--- Exercise description ---
Beginning with the line that contains "Rank the clusters", copy each subsequent line of the data below through the last one, including both ends but not the pictures.
───── Given records ─────
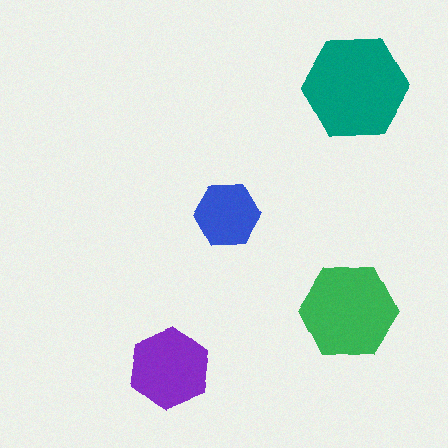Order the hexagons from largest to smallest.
the teal one, the green one, the purple one, the blue one.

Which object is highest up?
The teal hexagon is topmost.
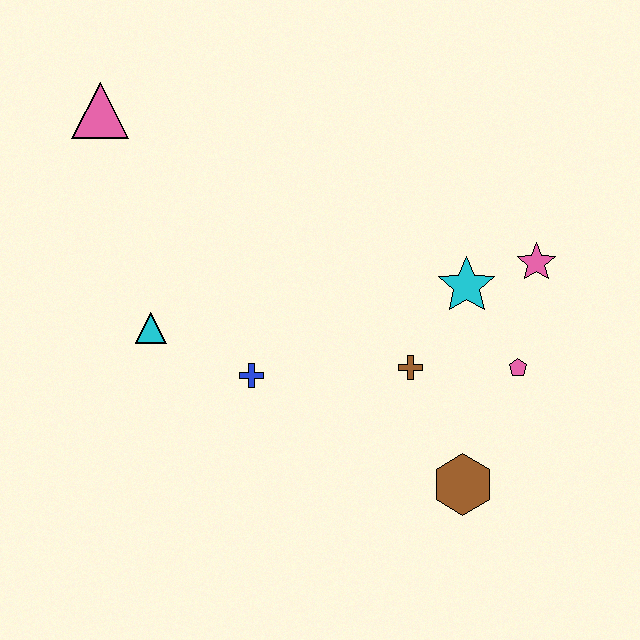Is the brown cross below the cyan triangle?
Yes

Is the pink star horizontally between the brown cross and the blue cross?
No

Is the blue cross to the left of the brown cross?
Yes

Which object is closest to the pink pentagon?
The cyan star is closest to the pink pentagon.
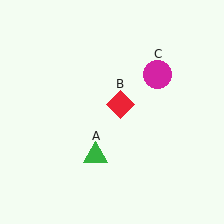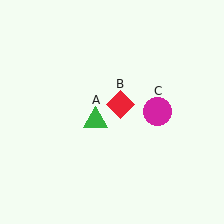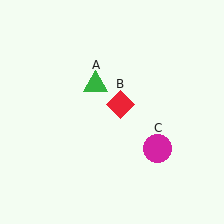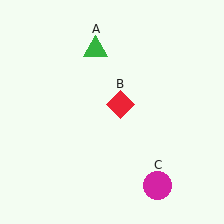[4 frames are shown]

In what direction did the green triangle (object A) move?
The green triangle (object A) moved up.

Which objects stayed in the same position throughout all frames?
Red diamond (object B) remained stationary.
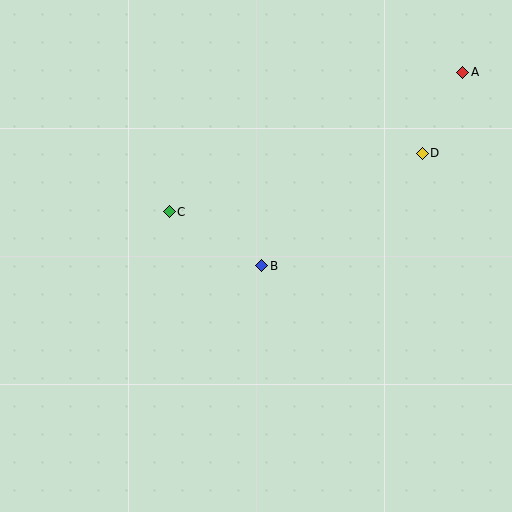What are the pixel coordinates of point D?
Point D is at (422, 153).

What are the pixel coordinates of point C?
Point C is at (169, 212).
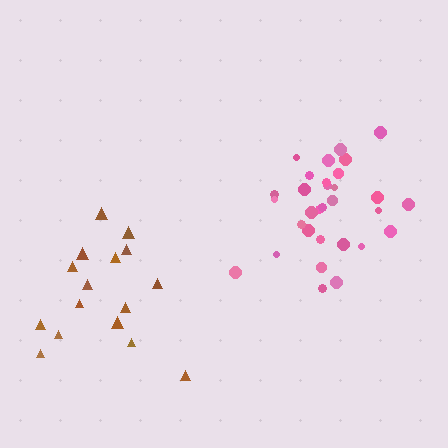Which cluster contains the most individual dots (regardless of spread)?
Pink (31).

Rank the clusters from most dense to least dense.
pink, brown.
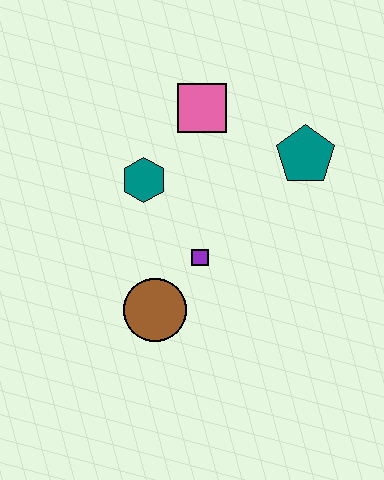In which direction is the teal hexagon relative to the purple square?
The teal hexagon is above the purple square.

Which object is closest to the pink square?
The teal hexagon is closest to the pink square.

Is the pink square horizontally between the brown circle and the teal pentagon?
Yes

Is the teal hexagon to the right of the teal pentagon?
No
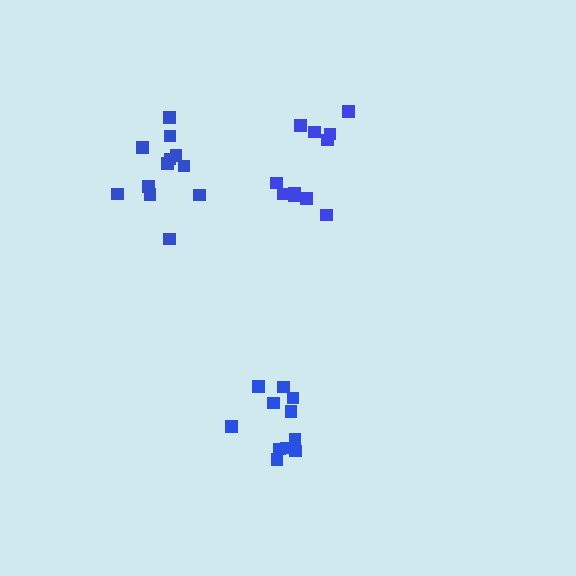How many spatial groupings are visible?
There are 3 spatial groupings.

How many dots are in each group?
Group 1: 12 dots, Group 2: 11 dots, Group 3: 12 dots (35 total).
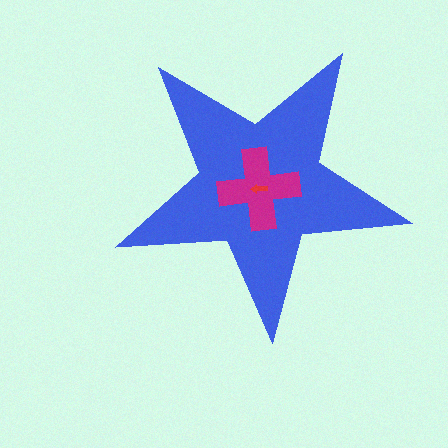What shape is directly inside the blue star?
The magenta cross.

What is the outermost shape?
The blue star.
─────
--- Response ---
Rank the clusters from most dense to least dense.
pink, brown.
In which direction is the teal hexagon relative to the purple square?
The teal hexagon is above the purple square.

Which object is closest to the pink square?
The teal hexagon is closest to the pink square.

Is the pink square horizontally between the brown circle and the teal pentagon?
Yes

Is the teal hexagon to the right of the teal pentagon?
No
How many spatial groupings are visible?
There are 3 spatial groupings.

How many dots are in each group?
Group 1: 12 dots, Group 2: 11 dots, Group 3: 12 dots (35 total).
What shape is directly inside the blue star?
The magenta cross.

What is the outermost shape?
The blue star.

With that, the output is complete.